• AVAILABLE DATA
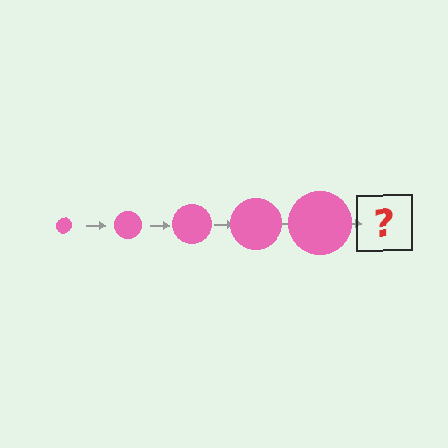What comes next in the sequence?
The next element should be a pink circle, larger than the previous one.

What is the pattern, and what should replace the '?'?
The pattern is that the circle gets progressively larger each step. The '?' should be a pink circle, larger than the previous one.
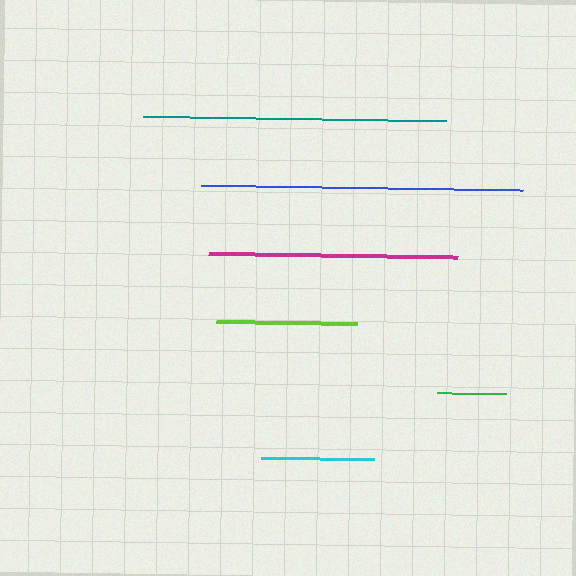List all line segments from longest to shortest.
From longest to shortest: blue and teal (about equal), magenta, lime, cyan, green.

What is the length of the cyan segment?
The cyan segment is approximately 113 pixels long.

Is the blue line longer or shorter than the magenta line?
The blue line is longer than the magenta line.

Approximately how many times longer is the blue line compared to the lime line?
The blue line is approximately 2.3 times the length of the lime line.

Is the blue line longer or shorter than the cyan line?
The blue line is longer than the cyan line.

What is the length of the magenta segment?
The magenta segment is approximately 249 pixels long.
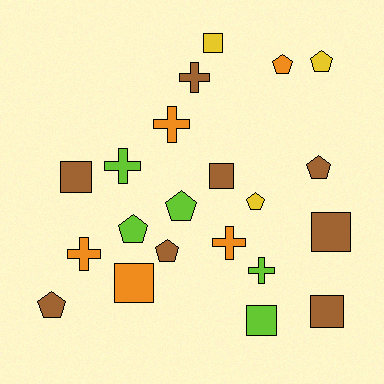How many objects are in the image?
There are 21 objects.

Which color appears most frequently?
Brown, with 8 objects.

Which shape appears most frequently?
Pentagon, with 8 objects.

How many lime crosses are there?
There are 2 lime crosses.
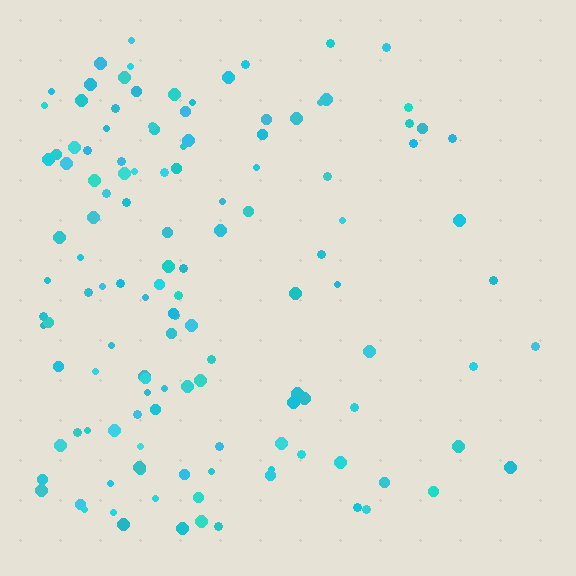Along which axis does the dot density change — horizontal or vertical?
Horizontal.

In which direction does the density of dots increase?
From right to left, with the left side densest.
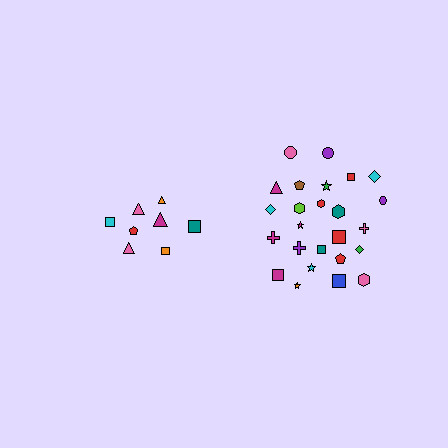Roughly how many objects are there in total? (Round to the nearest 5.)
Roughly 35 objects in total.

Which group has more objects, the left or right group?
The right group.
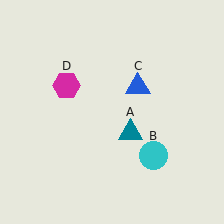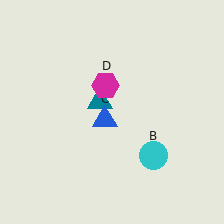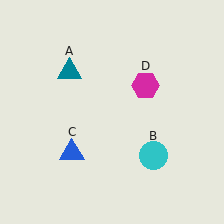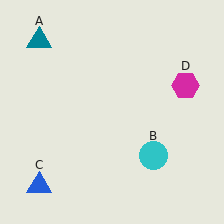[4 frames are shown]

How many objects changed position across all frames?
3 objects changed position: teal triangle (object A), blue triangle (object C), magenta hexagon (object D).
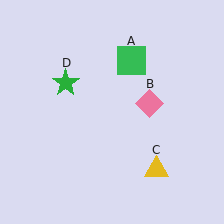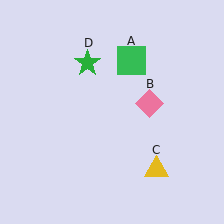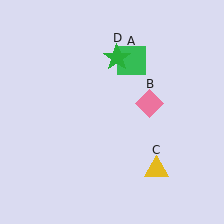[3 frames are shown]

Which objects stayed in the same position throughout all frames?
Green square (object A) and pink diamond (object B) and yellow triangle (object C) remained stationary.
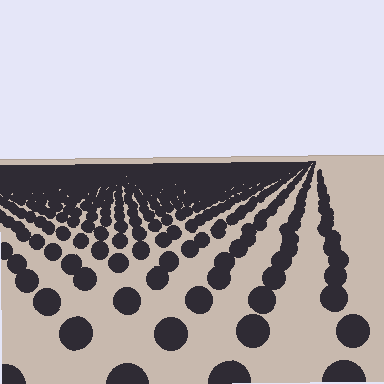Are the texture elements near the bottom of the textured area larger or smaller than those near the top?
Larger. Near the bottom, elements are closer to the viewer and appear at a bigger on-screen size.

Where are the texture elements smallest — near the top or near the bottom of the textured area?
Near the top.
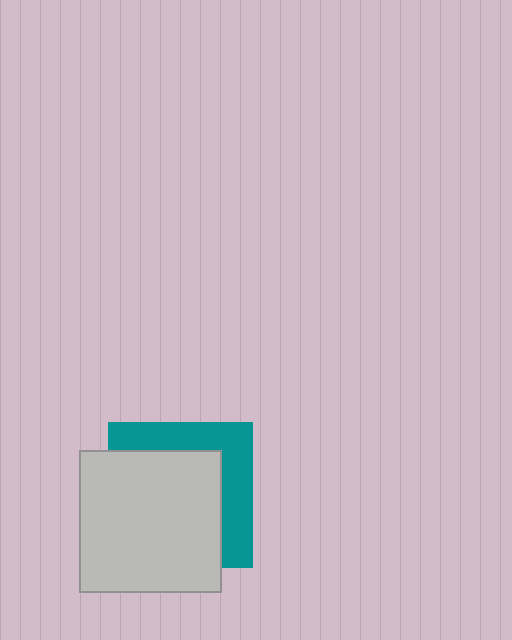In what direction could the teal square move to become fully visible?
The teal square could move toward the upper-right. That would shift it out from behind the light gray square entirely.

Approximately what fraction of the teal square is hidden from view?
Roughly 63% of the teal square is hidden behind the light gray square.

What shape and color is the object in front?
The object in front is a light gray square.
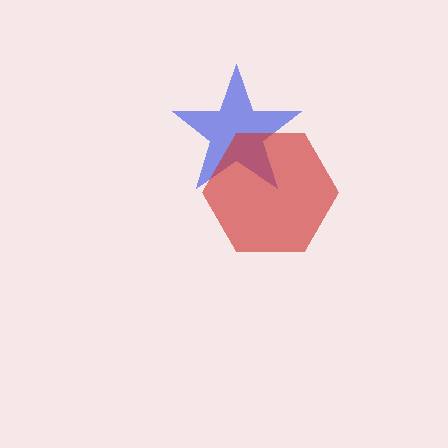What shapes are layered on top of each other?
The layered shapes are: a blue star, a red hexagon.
* * *
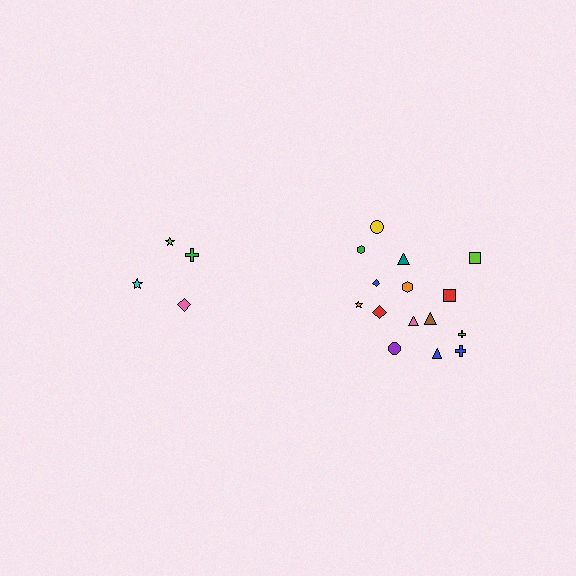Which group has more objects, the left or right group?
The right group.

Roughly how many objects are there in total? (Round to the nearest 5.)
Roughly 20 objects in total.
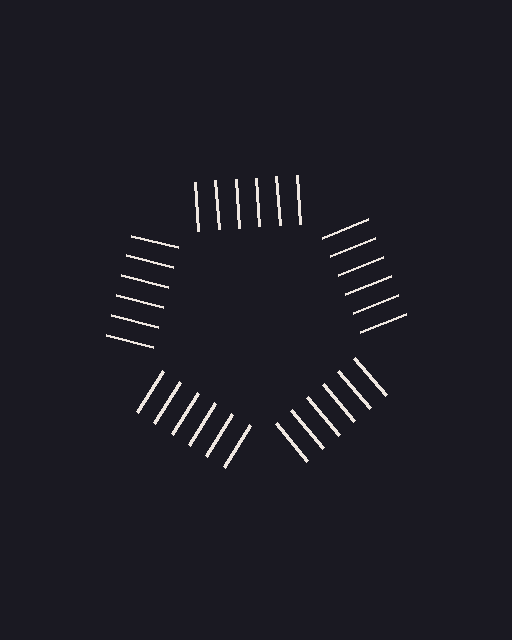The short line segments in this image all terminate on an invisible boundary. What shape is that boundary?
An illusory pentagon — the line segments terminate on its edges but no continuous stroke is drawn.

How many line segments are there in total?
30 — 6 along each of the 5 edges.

• GIVEN REQUEST
Write out, exactly and with nothing added, everything from the line with "What is the length of the magenta segment?" down to the line with "[4 frames are shown]", both included. Drop any pictures.

• TASK OUTPUT
What is the length of the magenta segment?
The magenta segment is approximately 249 pixels long.
How many objects are in the image?
There are 21 objects.

Which color appears most frequently?
Brown, with 8 objects.

Which shape appears most frequently?
Pentagon, with 8 objects.

How many lime crosses are there?
There are 2 lime crosses.
Along which axis does the dot density change — horizontal or vertical?
Horizontal.

In which direction does the density of dots increase?
From right to left, with the left side densest.
Roughly how many objects are there in total? (Round to the nearest 5.)
Roughly 35 objects in total.

Which group has more objects, the left or right group?
The right group.
[4 frames are shown]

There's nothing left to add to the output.